=== Dataset content ===
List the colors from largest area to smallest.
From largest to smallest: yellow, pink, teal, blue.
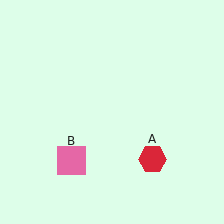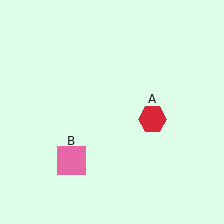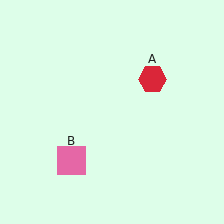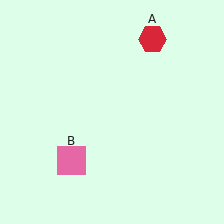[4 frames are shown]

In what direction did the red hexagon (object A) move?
The red hexagon (object A) moved up.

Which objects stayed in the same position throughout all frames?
Pink square (object B) remained stationary.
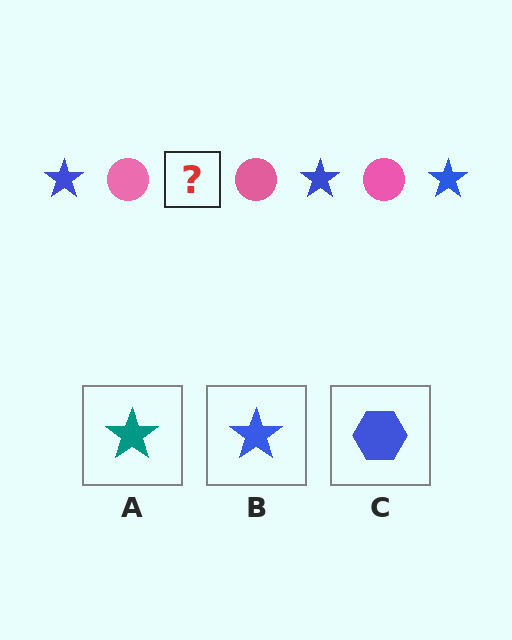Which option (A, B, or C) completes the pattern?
B.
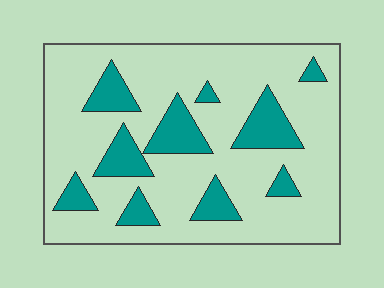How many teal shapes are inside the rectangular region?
10.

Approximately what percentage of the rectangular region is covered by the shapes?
Approximately 20%.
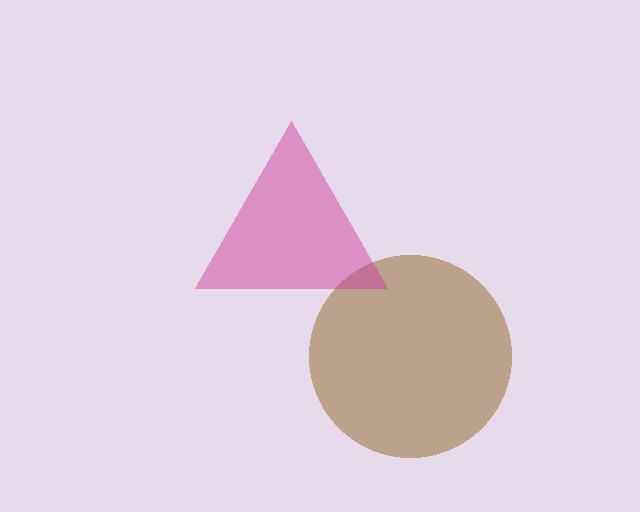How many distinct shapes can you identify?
There are 2 distinct shapes: a brown circle, a magenta triangle.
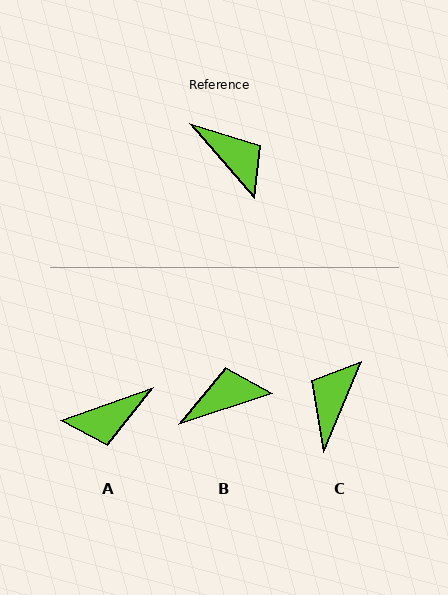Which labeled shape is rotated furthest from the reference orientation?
C, about 117 degrees away.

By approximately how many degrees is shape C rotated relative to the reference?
Approximately 117 degrees counter-clockwise.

=== Task to complete ===
Repeat all of the entries word for word, but omit the pictures.

=== Finished answer ===
List the colors from largest area to smallest.
From largest to smallest: yellow, pink, teal, blue.
[4 frames are shown]

In what direction did the red hexagon (object A) move?
The red hexagon (object A) moved up.

Which objects stayed in the same position throughout all frames?
Pink square (object B) remained stationary.
Which option (A, B, or C) completes the pattern?
B.
How many teal shapes are inside the rectangular region?
10.

Approximately what percentage of the rectangular region is covered by the shapes?
Approximately 20%.
How many distinct shapes can you identify?
There are 2 distinct shapes: a brown circle, a magenta triangle.
Which labeled shape is rotated furthest from the reference orientation?
C, about 117 degrees away.

By approximately how many degrees is shape C rotated relative to the reference?
Approximately 117 degrees counter-clockwise.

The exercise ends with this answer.